(Records contained in a dataset)
.....

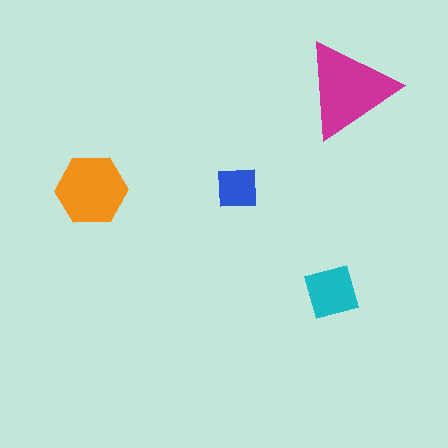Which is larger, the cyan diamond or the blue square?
The cyan diamond.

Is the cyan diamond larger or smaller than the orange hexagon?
Smaller.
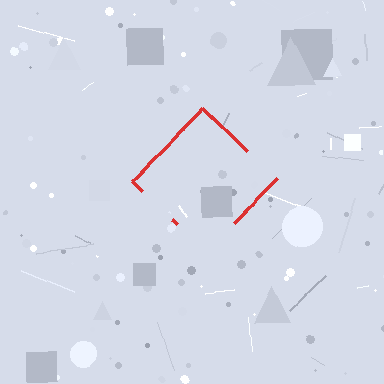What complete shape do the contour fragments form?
The contour fragments form a diamond.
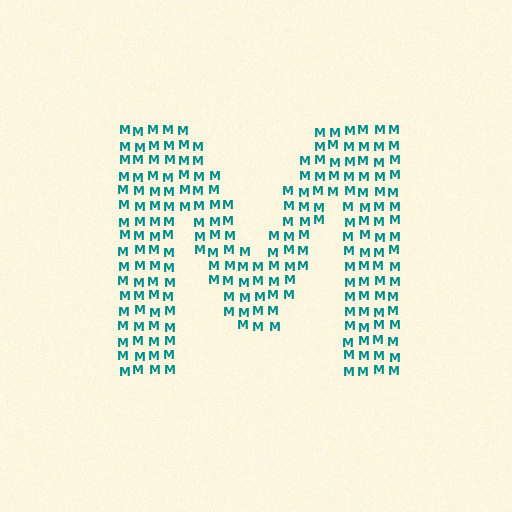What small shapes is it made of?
It is made of small letter M's.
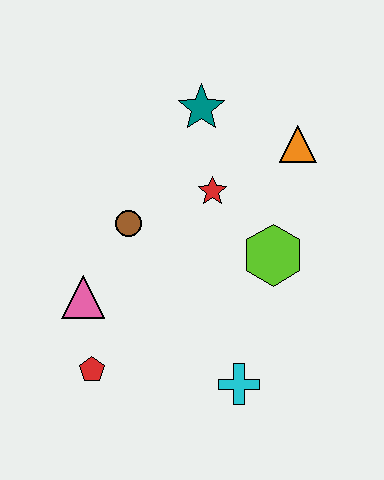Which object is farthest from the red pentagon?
The orange triangle is farthest from the red pentagon.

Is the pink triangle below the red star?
Yes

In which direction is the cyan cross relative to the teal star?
The cyan cross is below the teal star.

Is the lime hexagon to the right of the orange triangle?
No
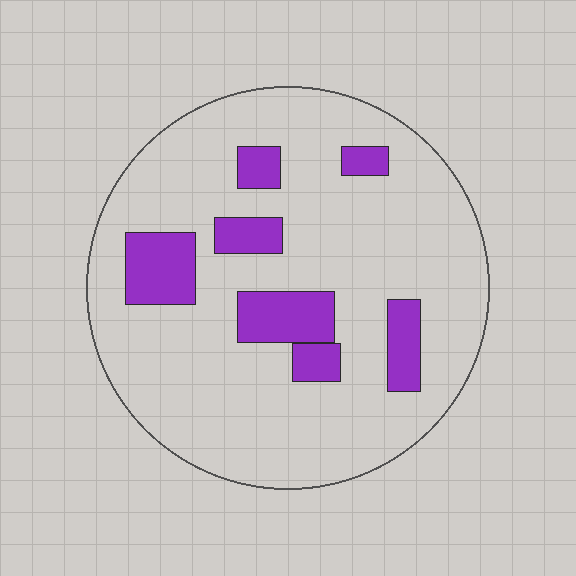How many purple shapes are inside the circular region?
7.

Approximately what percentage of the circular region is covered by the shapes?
Approximately 15%.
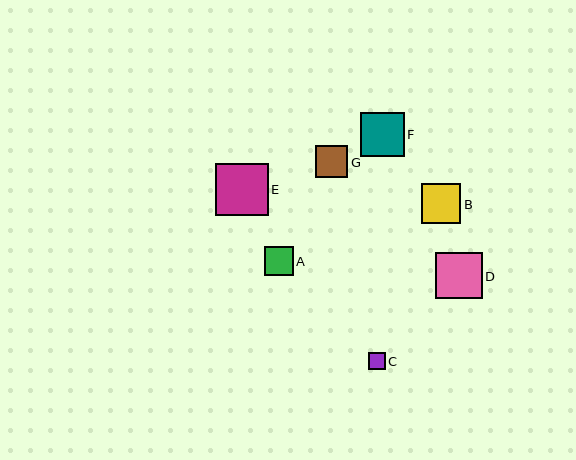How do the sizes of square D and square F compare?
Square D and square F are approximately the same size.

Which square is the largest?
Square E is the largest with a size of approximately 53 pixels.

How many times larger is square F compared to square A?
Square F is approximately 1.6 times the size of square A.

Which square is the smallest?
Square C is the smallest with a size of approximately 17 pixels.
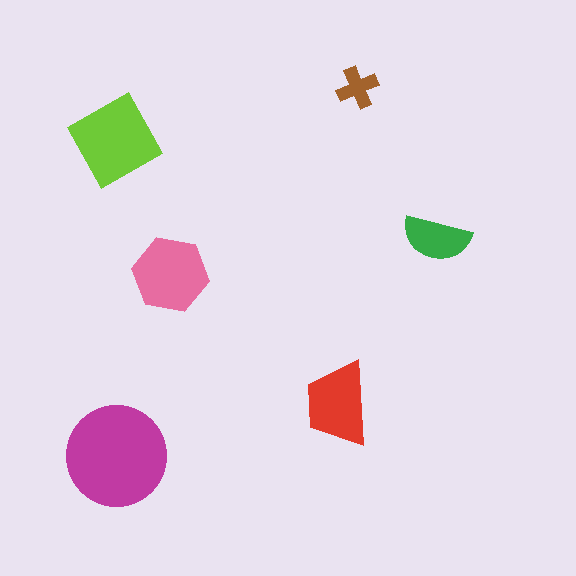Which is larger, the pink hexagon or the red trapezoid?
The pink hexagon.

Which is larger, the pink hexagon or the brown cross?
The pink hexagon.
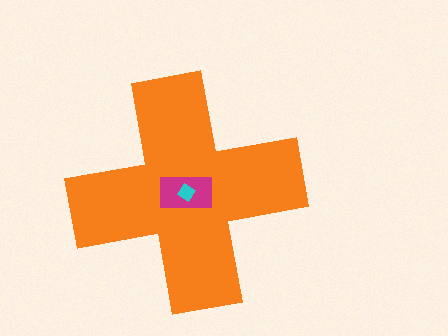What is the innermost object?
The cyan diamond.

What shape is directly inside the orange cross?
The magenta rectangle.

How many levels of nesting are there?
3.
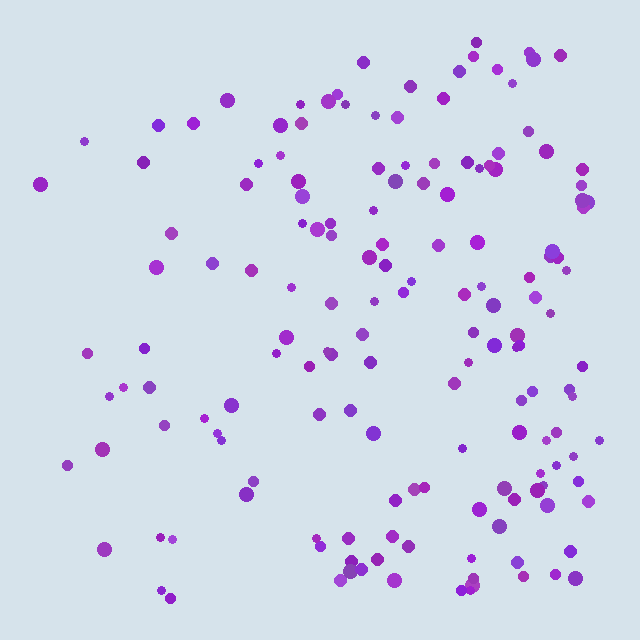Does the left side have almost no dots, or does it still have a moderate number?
Still a moderate number, just noticeably fewer than the right.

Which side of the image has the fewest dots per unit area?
The left.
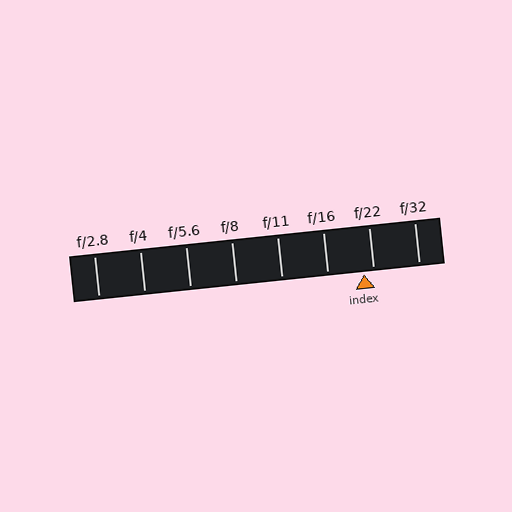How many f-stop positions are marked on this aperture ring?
There are 8 f-stop positions marked.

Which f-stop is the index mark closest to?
The index mark is closest to f/22.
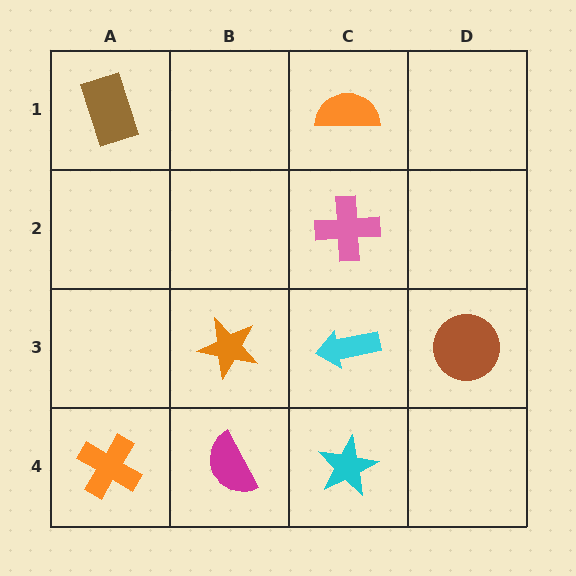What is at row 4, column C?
A cyan star.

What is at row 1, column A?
A brown rectangle.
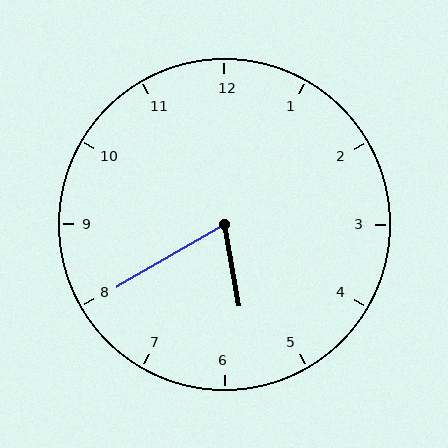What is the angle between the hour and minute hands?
Approximately 70 degrees.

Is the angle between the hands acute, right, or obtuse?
It is acute.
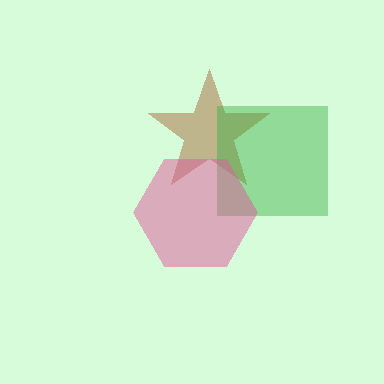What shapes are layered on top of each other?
The layered shapes are: a brown star, a green square, a pink hexagon.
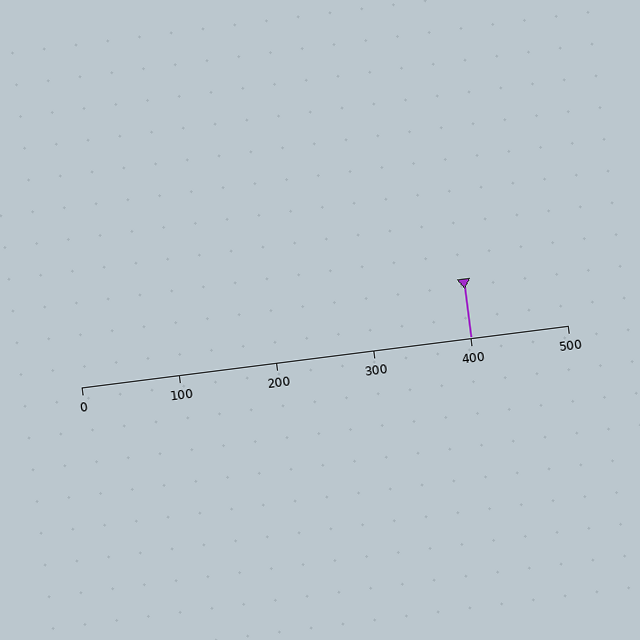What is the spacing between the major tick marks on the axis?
The major ticks are spaced 100 apart.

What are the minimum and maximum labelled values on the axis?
The axis runs from 0 to 500.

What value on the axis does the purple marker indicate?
The marker indicates approximately 400.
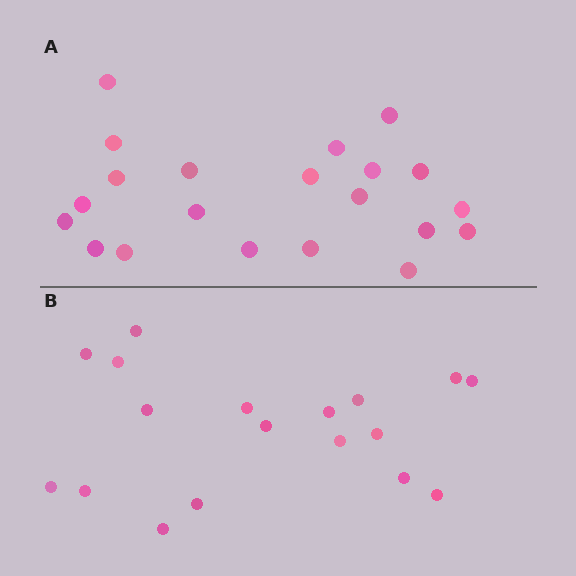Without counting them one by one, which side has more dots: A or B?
Region A (the top region) has more dots.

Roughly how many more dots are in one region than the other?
Region A has just a few more — roughly 2 or 3 more dots than region B.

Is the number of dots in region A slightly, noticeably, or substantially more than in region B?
Region A has only slightly more — the two regions are fairly close. The ratio is roughly 1.2 to 1.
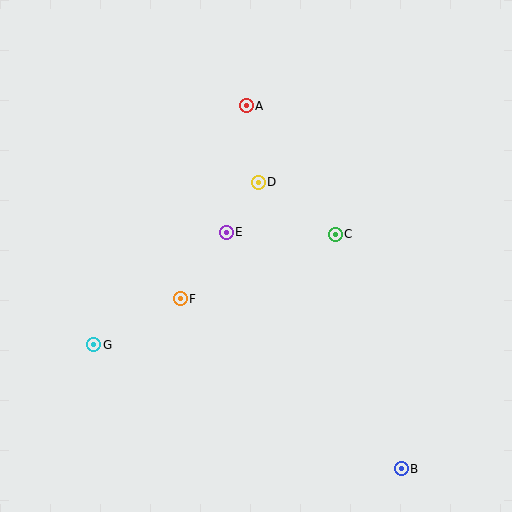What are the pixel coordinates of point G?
Point G is at (94, 345).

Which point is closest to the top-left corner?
Point A is closest to the top-left corner.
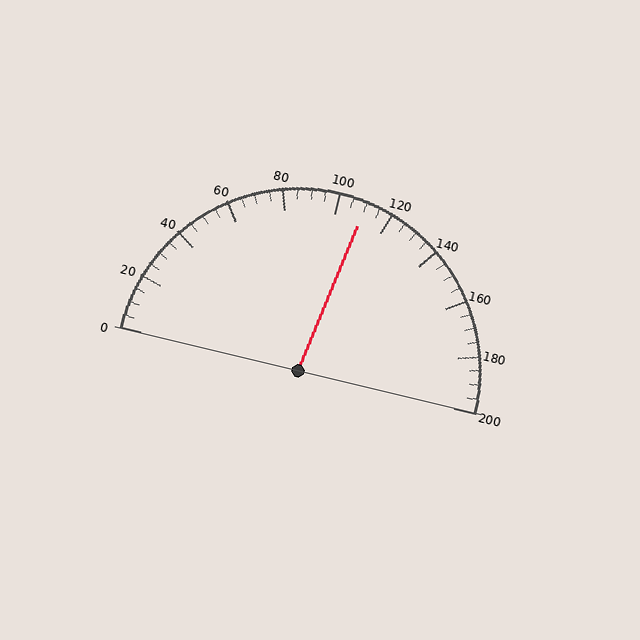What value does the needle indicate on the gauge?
The needle indicates approximately 110.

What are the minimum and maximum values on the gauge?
The gauge ranges from 0 to 200.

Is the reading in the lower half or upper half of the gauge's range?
The reading is in the upper half of the range (0 to 200).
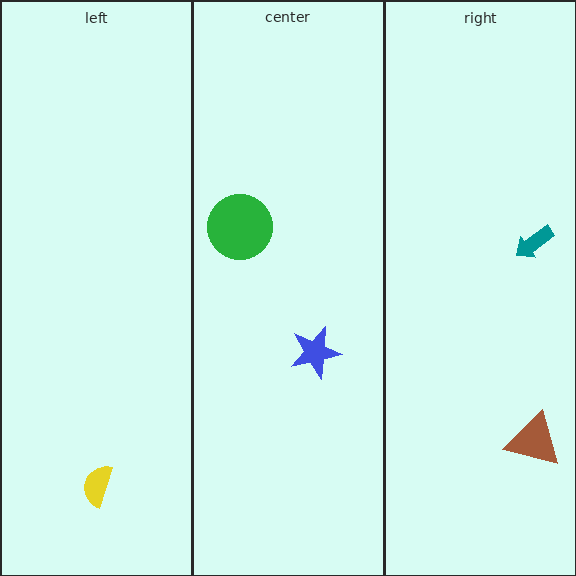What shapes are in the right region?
The teal arrow, the brown triangle.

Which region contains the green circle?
The center region.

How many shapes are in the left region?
1.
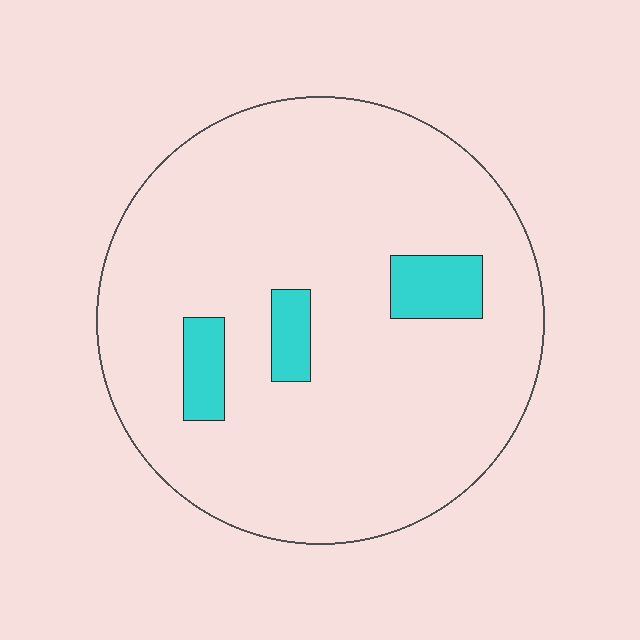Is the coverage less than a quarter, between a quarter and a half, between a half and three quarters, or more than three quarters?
Less than a quarter.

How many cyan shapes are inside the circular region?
3.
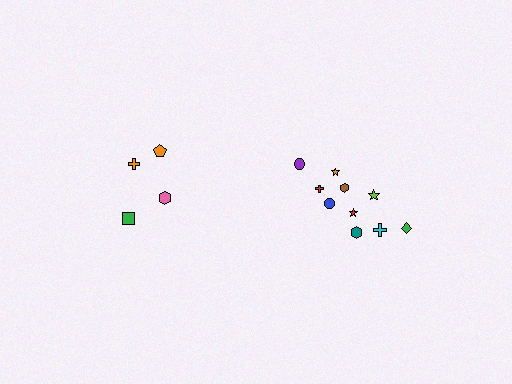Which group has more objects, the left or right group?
The right group.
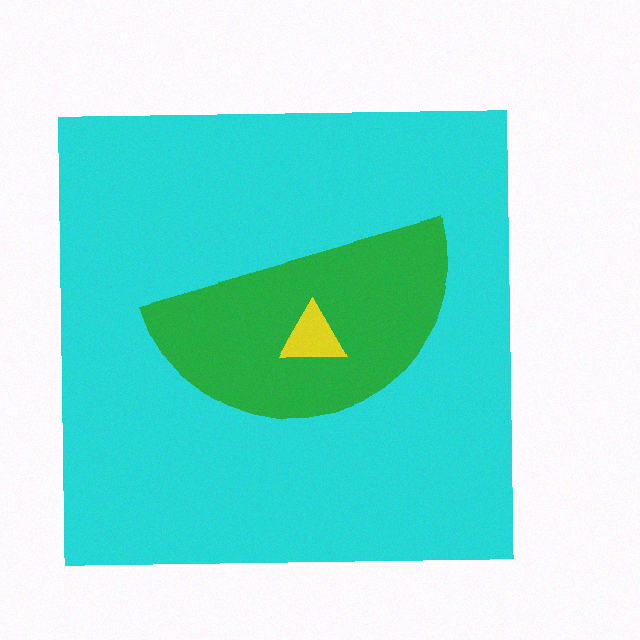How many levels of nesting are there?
3.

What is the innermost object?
The yellow triangle.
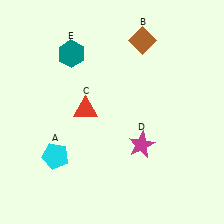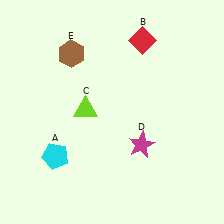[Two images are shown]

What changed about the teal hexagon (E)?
In Image 1, E is teal. In Image 2, it changed to brown.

.....

(Aim of the exercise)
Reproduce each line exactly as it appears, omitting the pictures.

(Finished answer)
Which is larger, the cyan diamond or the blue square?
The cyan diamond.

Is the cyan diamond larger or smaller than the orange hexagon?
Smaller.
What complete shape do the contour fragments form?
The contour fragments form a diamond.
What small shapes is it made of?
It is made of small letter M's.
Which object is farthest from the red pentagon?
The orange triangle is farthest from the red pentagon.

Is the pink triangle below the red star?
Yes

In which direction is the cyan cross relative to the teal star?
The cyan cross is below the teal star.

Is the lime hexagon to the right of the orange triangle?
No
How many purple shapes are inside the circular region?
7.

Approximately what percentage of the circular region is covered by the shapes?
Approximately 15%.
How do the sizes of square D and square F compare?
Square D and square F are approximately the same size.

Which square is the largest?
Square E is the largest with a size of approximately 53 pixels.

How many times larger is square F compared to square A?
Square F is approximately 1.6 times the size of square A.

Which square is the smallest?
Square C is the smallest with a size of approximately 17 pixels.
Which is larger, the pink hexagon or the red trapezoid?
The pink hexagon.

Which is larger, the pink hexagon or the brown cross?
The pink hexagon.
What is the innermost object?
The cyan diamond.

What shape is directly inside the orange cross?
The magenta rectangle.

How many levels of nesting are there?
3.
Does the left side have almost no dots, or does it still have a moderate number?
Still a moderate number, just noticeably fewer than the right.

Which side of the image has the fewest dots per unit area?
The left.
How many f-stop positions are marked on this aperture ring?
There are 8 f-stop positions marked.

Which f-stop is the index mark closest to?
The index mark is closest to f/22.
What is at row 4, column C?
A cyan star.

What is at row 1, column A?
A brown rectangle.
What is the angle between the hour and minute hands?
Approximately 70 degrees.

Is the angle between the hands acute, right, or obtuse?
It is acute.
What shapes are layered on top of each other?
The layered shapes are: a brown star, a green square, a pink hexagon.
What is the spacing between the major tick marks on the axis?
The major ticks are spaced 100 apart.

What are the minimum and maximum labelled values on the axis?
The axis runs from 0 to 500.

What value on the axis does the purple marker indicate?
The marker indicates approximately 400.
Without counting them one by one, which side has more dots: A or B?
Region A (the top region) has more dots.

Roughly how many more dots are in one region than the other?
Region A has just a few more — roughly 2 or 3 more dots than region B.

Is the number of dots in region A slightly, noticeably, or substantially more than in region B?
Region A has only slightly more — the two regions are fairly close. The ratio is roughly 1.2 to 1.
What are the pixel coordinates of point G?
Point G is at (94, 345).

Which point is closest to the top-left corner?
Point A is closest to the top-left corner.
What value does the needle indicate on the gauge?
The needle indicates approximately 110.

What are the minimum and maximum values on the gauge?
The gauge ranges from 0 to 200.

Is the reading in the lower half or upper half of the gauge's range?
The reading is in the upper half of the range (0 to 200).
What shapes are in the right region?
The teal arrow, the brown triangle.

Which region contains the green circle?
The center region.

How many shapes are in the left region?
1.
Is the coverage less than a quarter, between a quarter and a half, between a half and three quarters, or more than three quarters?
Less than a quarter.

How many cyan shapes are inside the circular region?
3.
Which group has more objects, the left or right group?
The right group.
How many levels of nesting are there?
3.

What is the innermost object?
The yellow triangle.
[Two images are shown]

What changed about the teal hexagon (E)?
In Image 1, E is teal. In Image 2, it changed to brown.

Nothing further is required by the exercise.